Collected data

════

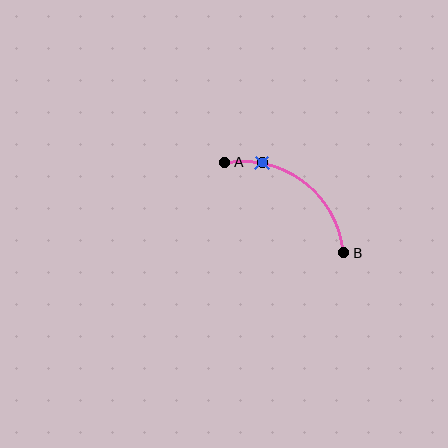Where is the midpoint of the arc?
The arc midpoint is the point on the curve farthest from the straight line joining A and B. It sits above and to the right of that line.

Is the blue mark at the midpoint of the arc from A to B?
No. The blue mark lies on the arc but is closer to endpoint A. The arc midpoint would be at the point on the curve equidistant along the arc from both A and B.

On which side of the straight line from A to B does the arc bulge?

════

To do: Return exactly the lines from the line bearing "Is the blue" to the end of the records, inclusive of both; include no other lines.

Task solution:
Is the blue mark at the midpoint of the arc from A to B?
No. The blue mark lies on the arc but is closer to endpoint A. The arc midpoint would be at the point on the curve equidistant along the arc from both A and B.

On which side of the straight line from A to B does the arc bulge?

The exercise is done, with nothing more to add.